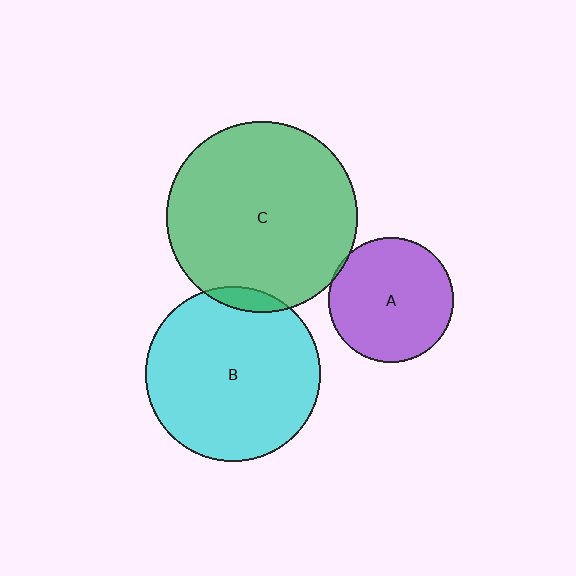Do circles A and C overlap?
Yes.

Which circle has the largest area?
Circle C (green).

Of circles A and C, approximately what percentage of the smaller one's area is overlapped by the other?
Approximately 5%.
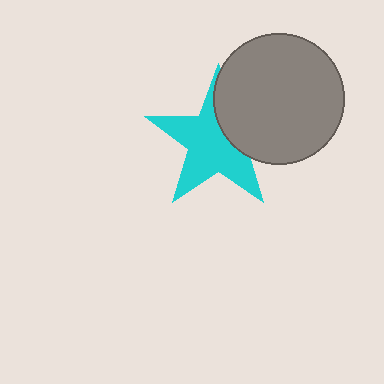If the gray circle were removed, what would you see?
You would see the complete cyan star.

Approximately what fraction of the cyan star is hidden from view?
Roughly 32% of the cyan star is hidden behind the gray circle.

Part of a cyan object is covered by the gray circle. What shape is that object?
It is a star.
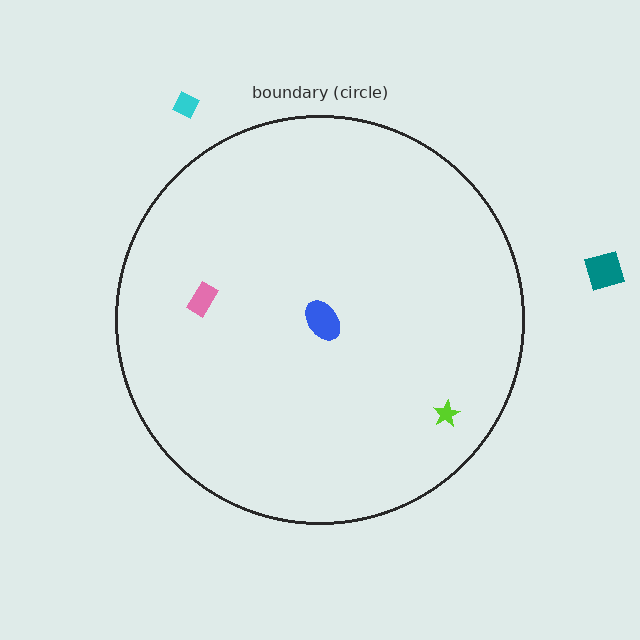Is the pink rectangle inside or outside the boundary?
Inside.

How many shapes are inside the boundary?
3 inside, 2 outside.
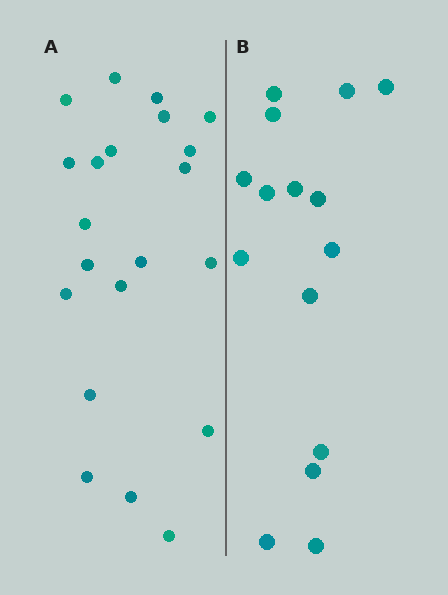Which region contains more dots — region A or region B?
Region A (the left region) has more dots.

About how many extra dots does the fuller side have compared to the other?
Region A has about 6 more dots than region B.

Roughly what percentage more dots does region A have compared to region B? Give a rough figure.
About 40% more.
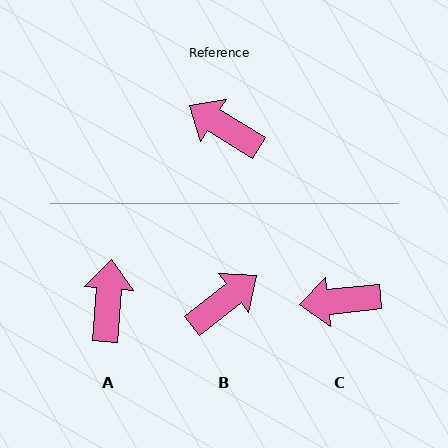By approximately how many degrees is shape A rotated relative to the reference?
Approximately 63 degrees clockwise.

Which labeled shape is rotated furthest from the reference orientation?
B, about 110 degrees away.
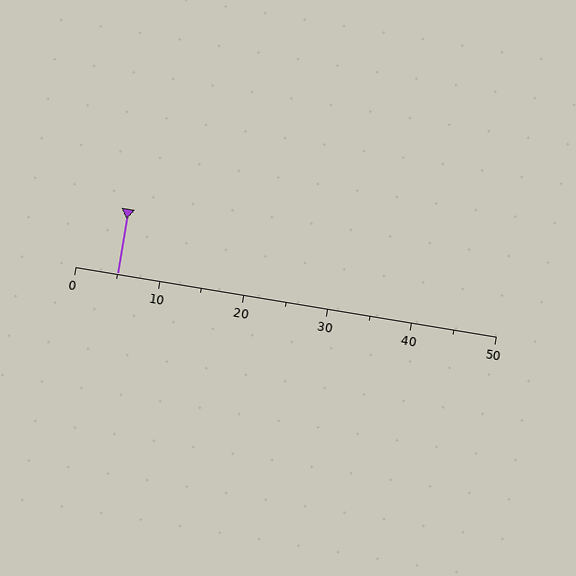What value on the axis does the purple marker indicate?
The marker indicates approximately 5.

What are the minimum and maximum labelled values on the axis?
The axis runs from 0 to 50.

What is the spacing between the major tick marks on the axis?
The major ticks are spaced 10 apart.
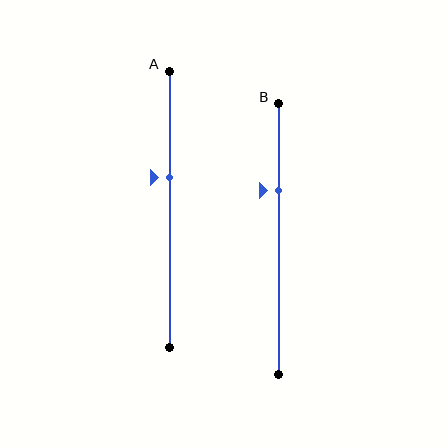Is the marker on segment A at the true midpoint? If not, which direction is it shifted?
No, the marker on segment A is shifted upward by about 12% of the segment length.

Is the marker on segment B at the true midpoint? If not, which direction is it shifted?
No, the marker on segment B is shifted upward by about 18% of the segment length.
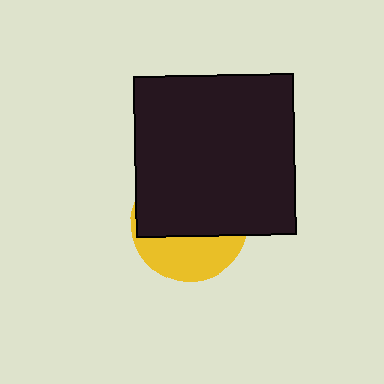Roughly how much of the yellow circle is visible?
A small part of it is visible (roughly 36%).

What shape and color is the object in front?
The object in front is a black square.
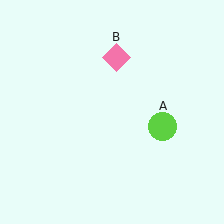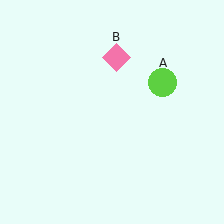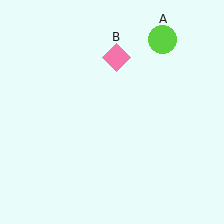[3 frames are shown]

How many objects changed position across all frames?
1 object changed position: lime circle (object A).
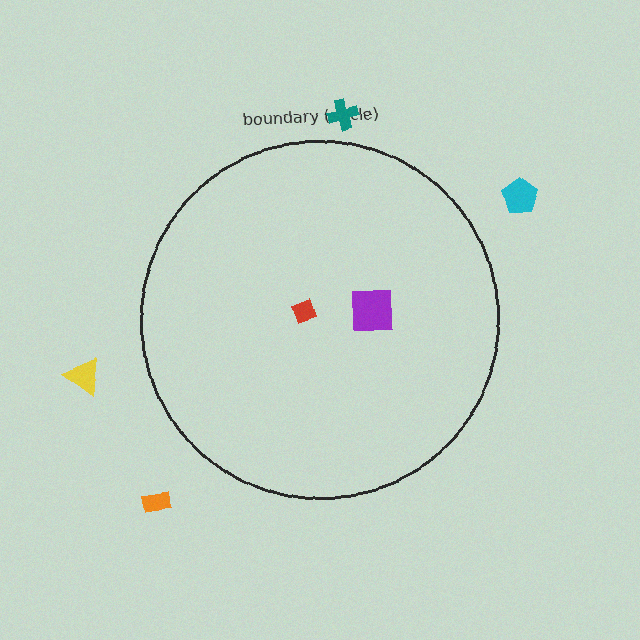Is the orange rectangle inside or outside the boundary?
Outside.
______
▶ Description of the task:
Copy out all the data without changing anything, and drop the pictures.

▶ Output below:
Do circles A and C overlap?
Yes.

Which circle has the largest area?
Circle C (green).

Of circles A and C, approximately what percentage of the smaller one's area is overlapped by the other?
Approximately 5%.
If the gray circle were removed, what would you see?
You would see the complete cyan star.

Approximately what fraction of the cyan star is hidden from view?
Roughly 32% of the cyan star is hidden behind the gray circle.

Part of a cyan object is covered by the gray circle. What shape is that object?
It is a star.
Is the pink rectangle inside or outside the boundary?
Inside.

How many shapes are inside the boundary?
3 inside, 2 outside.
Which region contains more dots — region A or region B?
Region A (the left region) has more dots.

About how many extra dots does the fuller side have compared to the other?
Region A has about 6 more dots than region B.

Roughly what percentage more dots does region A have compared to region B? Give a rough figure.
About 40% more.
By approximately how many degrees is shape A rotated relative to the reference?
Approximately 63 degrees clockwise.

Which labeled shape is rotated furthest from the reference orientation?
B, about 110 degrees away.
What value on the axis does the purple marker indicate?
The marker indicates approximately 5.

What are the minimum and maximum labelled values on the axis?
The axis runs from 0 to 50.

What is the spacing between the major tick marks on the axis?
The major ticks are spaced 10 apart.
Is the marker on segment A at the true midpoint? If not, which direction is it shifted?
No, the marker on segment A is shifted upward by about 12% of the segment length.

Is the marker on segment B at the true midpoint? If not, which direction is it shifted?
No, the marker on segment B is shifted upward by about 18% of the segment length.
Roughly how much of the yellow circle is visible?
A small part of it is visible (roughly 36%).

What shape and color is the object in front?
The object in front is a black square.
[3 frames are shown]

How many objects changed position across all frames?
1 object changed position: lime circle (object A).
Is the orange rectangle inside or outside the boundary?
Outside.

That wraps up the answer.